**Shape perception records:**
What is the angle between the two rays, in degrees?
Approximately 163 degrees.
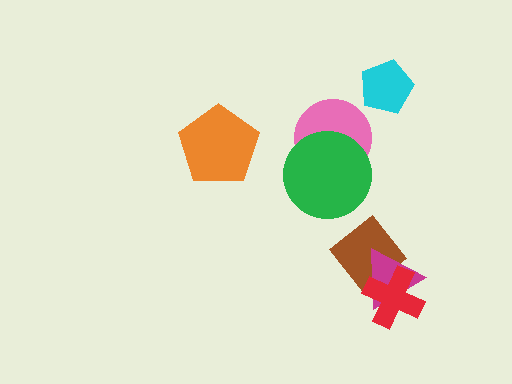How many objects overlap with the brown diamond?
2 objects overlap with the brown diamond.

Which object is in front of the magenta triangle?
The red cross is in front of the magenta triangle.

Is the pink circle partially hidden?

**TASK BRIEF:** Print each entry shown above with exact wording and no pictures.

**FINAL RESULT:**
What is the angle between the two rays, in degrees?
Approximately 163 degrees.
How many objects overlap with the brown diamond?
2 objects overlap with the brown diamond.

Which object is in front of the magenta triangle?
The red cross is in front of the magenta triangle.

Is the pink circle partially hidden?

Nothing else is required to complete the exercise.